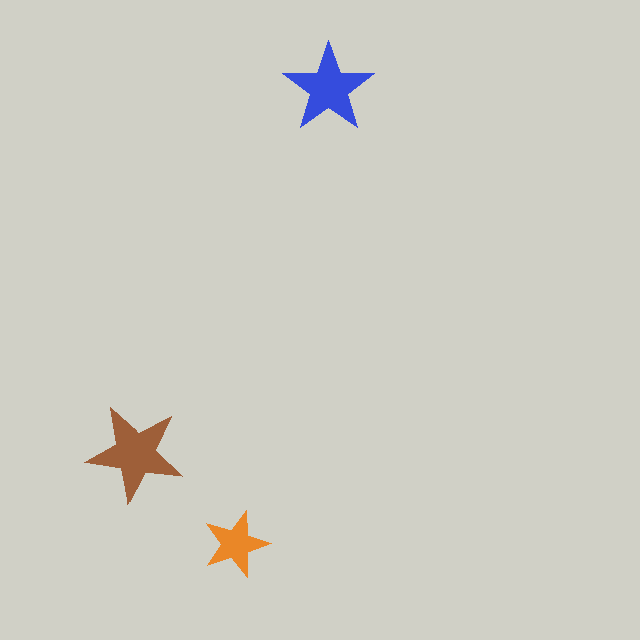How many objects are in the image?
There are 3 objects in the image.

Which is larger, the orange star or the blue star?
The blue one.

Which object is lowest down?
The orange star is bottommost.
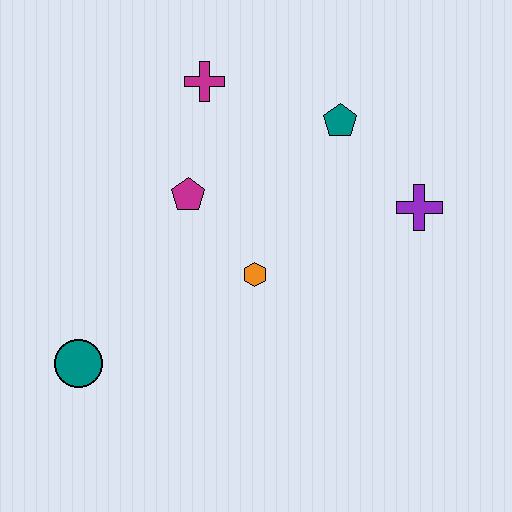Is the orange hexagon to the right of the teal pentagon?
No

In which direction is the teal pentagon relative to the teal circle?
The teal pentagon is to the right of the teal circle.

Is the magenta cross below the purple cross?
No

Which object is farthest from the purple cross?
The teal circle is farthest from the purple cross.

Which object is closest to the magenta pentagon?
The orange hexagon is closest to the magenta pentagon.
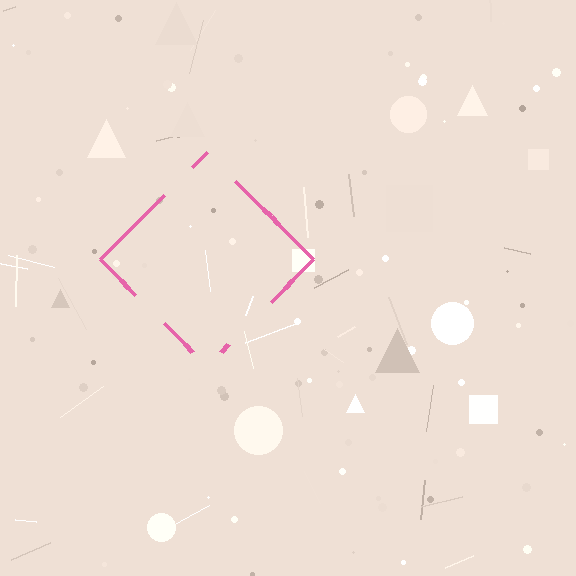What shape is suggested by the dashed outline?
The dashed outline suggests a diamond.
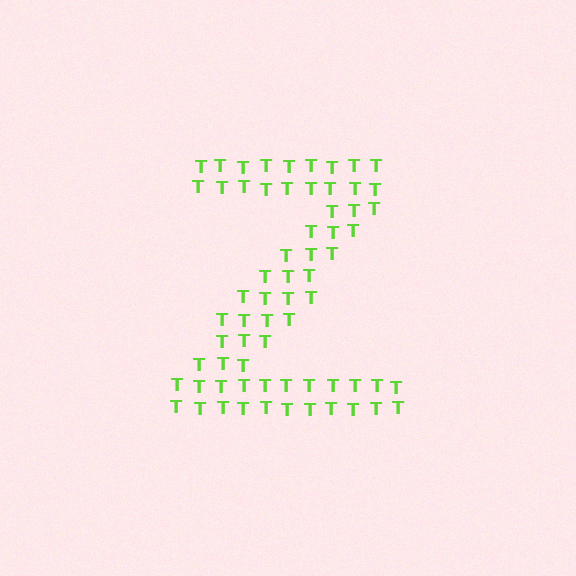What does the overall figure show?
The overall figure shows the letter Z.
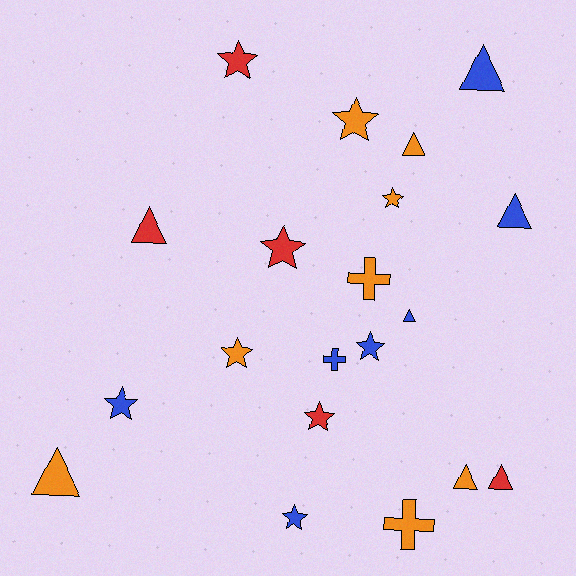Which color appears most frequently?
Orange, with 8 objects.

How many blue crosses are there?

────────────────────────────────────────

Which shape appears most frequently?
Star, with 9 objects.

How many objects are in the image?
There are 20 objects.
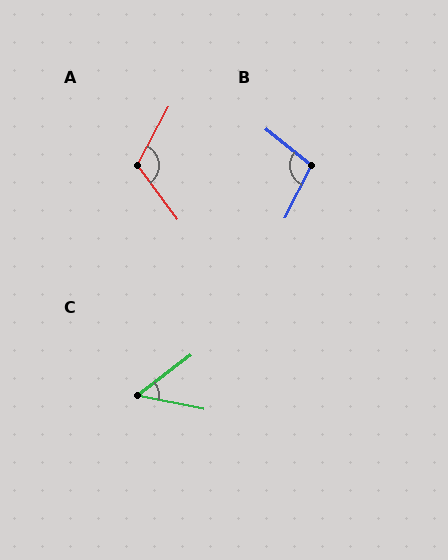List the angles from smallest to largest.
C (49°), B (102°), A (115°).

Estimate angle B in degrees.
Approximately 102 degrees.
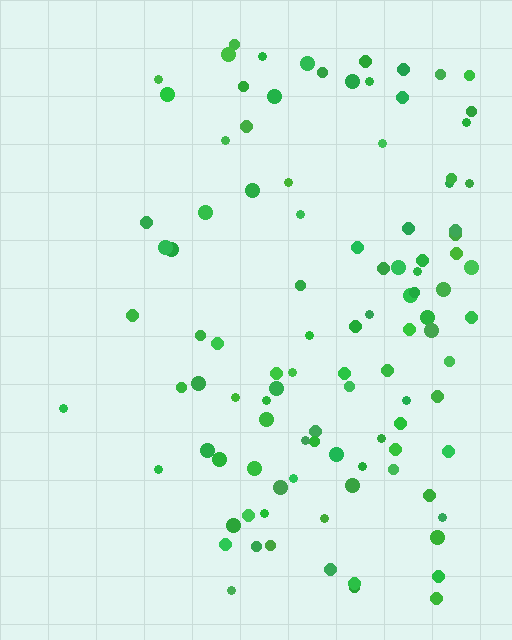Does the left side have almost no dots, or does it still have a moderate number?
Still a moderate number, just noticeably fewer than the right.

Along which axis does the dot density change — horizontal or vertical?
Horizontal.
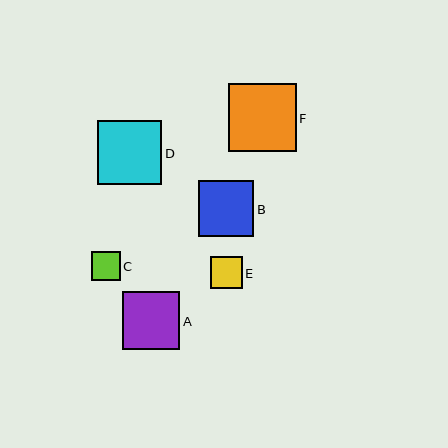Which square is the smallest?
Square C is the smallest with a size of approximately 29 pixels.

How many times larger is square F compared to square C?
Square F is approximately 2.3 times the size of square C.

────────────────────────────────────────

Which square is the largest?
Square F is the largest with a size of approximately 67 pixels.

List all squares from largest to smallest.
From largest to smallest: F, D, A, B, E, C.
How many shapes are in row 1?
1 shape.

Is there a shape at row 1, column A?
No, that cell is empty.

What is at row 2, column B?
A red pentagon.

────────────────────────────────────────

- **Written problem**
Restate word for word the lines that begin at the one with "Which color appears most frequently?" and end at the one with "How many blue crosses are there?", including both, and leave every picture aside.

- **Result of the exercise**
Which color appears most frequently?
Orange, with 8 objects.

How many blue crosses are there?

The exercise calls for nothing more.